Dataset rows:
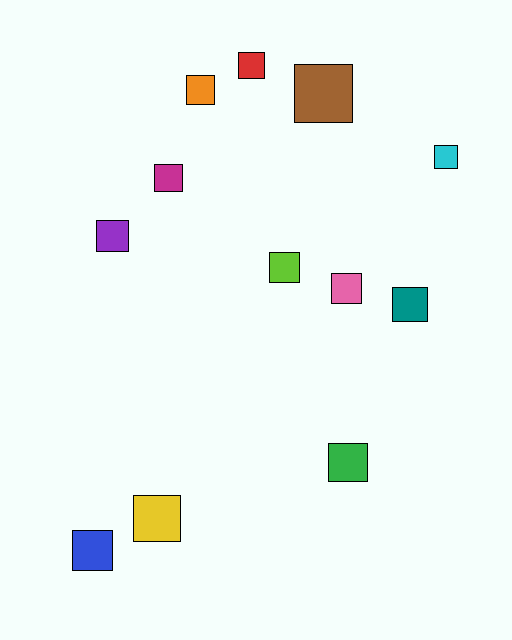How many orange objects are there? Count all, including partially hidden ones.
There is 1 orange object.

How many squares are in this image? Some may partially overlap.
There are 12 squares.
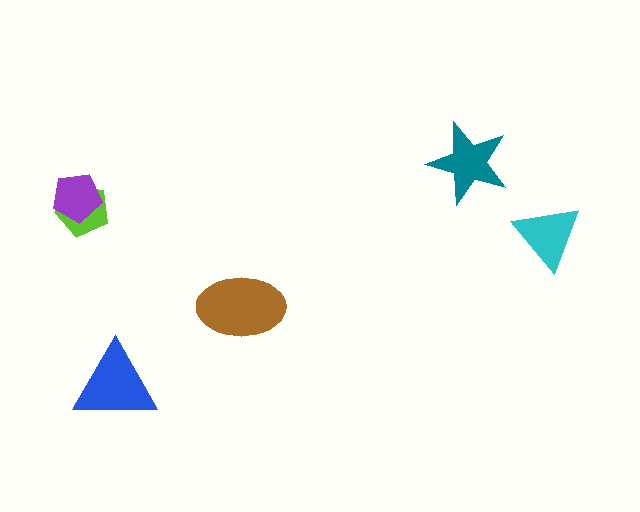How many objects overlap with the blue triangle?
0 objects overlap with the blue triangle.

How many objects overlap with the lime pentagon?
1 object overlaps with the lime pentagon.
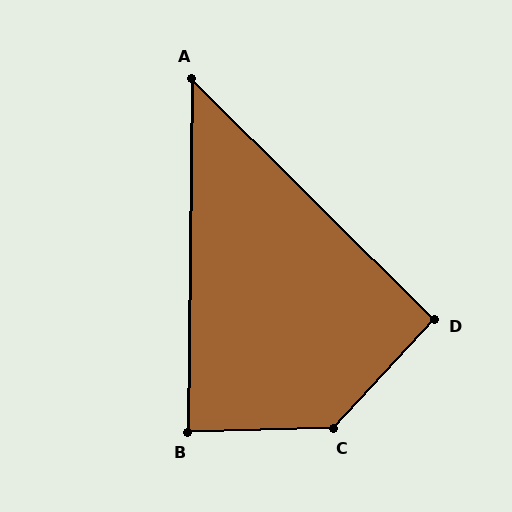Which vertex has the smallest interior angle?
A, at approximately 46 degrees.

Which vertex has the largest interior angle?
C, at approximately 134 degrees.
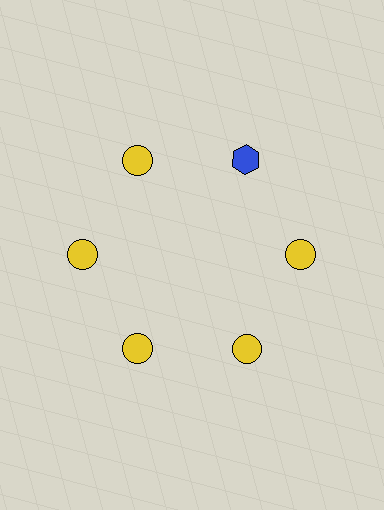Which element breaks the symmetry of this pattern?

==

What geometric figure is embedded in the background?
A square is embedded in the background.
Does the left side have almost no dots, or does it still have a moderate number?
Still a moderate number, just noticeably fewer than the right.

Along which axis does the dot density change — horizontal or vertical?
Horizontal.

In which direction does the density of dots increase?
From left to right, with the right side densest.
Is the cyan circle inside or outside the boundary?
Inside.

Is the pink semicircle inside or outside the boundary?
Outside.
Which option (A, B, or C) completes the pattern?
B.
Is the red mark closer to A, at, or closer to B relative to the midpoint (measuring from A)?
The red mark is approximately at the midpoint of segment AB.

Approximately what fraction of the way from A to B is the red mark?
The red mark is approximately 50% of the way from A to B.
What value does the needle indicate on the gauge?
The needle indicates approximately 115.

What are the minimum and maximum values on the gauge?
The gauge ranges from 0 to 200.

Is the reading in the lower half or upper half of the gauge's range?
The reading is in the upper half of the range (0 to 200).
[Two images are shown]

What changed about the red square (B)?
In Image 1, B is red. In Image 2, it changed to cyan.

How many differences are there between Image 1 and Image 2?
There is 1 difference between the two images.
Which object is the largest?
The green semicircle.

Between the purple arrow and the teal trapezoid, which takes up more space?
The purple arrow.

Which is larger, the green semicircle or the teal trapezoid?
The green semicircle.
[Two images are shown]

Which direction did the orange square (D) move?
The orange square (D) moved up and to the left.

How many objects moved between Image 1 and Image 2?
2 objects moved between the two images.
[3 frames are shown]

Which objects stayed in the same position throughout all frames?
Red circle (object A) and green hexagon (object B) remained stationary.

The task:
Using the entries above, repeat exactly the lines from the one with "How many objects overlap with the lime" to the one with "Which element breaks", both included, and leave the pictures behind.

Complete answer:
How many objects overlap with the lime pentagon?
1 object overlaps with the lime pentagon.
Which vertex has the smallest interior angle?
A, at approximately 46 degrees.

Which vertex has the largest interior angle?
C, at approximately 134 degrees.
Which element breaks the symmetry of this pattern?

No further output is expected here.